#### OBJECTIVE
Repeat the lines from the one containing "How many shapes" through the last line of the data, exactly, pictures omitted.

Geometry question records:
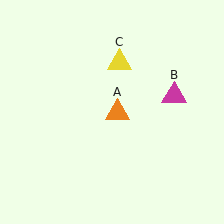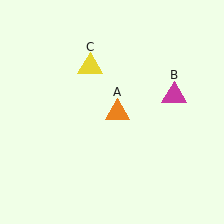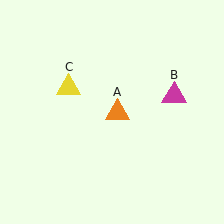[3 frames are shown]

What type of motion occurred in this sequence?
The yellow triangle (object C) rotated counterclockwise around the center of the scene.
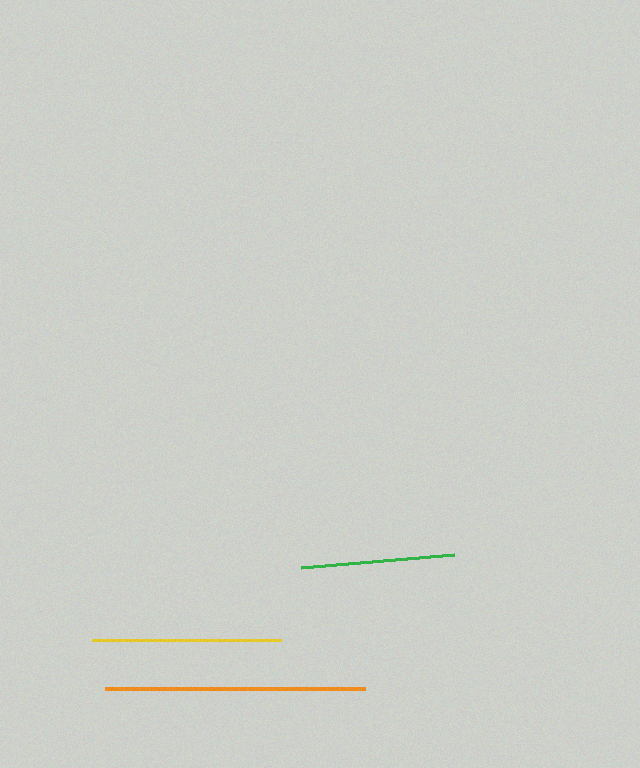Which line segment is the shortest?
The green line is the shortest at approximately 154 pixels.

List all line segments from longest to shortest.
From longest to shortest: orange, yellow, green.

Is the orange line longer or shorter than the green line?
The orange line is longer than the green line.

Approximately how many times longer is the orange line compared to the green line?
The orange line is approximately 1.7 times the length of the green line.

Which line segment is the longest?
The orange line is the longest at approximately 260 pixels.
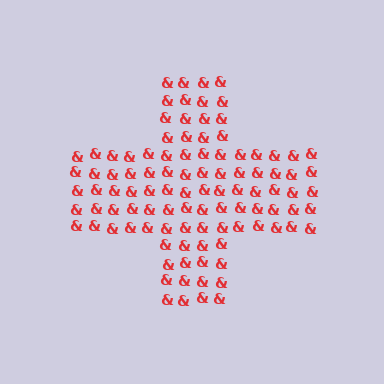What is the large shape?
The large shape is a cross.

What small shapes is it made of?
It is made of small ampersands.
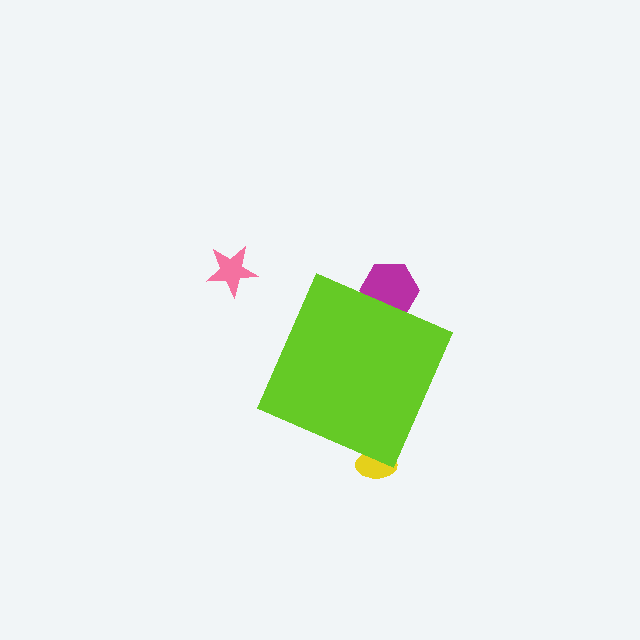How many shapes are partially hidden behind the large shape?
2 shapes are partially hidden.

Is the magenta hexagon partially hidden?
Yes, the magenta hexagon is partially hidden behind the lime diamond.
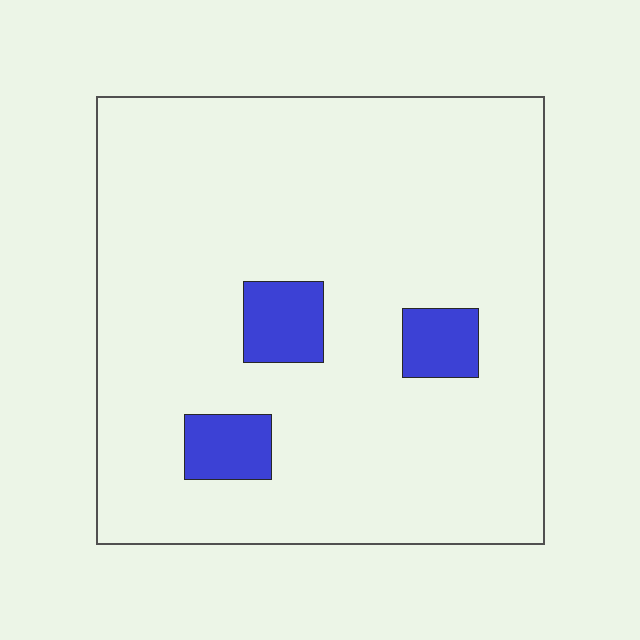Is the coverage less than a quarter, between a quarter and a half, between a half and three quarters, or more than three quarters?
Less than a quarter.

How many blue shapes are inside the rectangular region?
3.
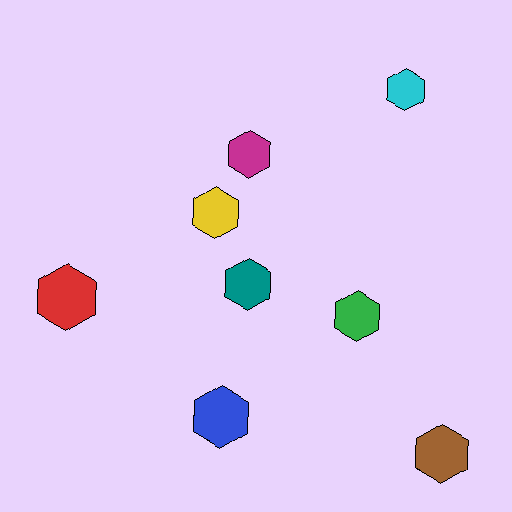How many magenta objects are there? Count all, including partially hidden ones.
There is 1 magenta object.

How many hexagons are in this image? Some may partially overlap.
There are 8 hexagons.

#### TASK SOLUTION
How many shapes are partially hidden behind the large shape?
2 shapes are partially hidden.

Is the magenta hexagon partially hidden?
Yes, the magenta hexagon is partially hidden behind the lime diamond.
Is the coverage less than a quarter, between a quarter and a half, between a half and three quarters, or more than three quarters?
Less than a quarter.

How many blue shapes are inside the rectangular region?
3.
How many magenta objects are there? Count all, including partially hidden ones.
There is 1 magenta object.

How many hexagons are in this image? Some may partially overlap.
There are 8 hexagons.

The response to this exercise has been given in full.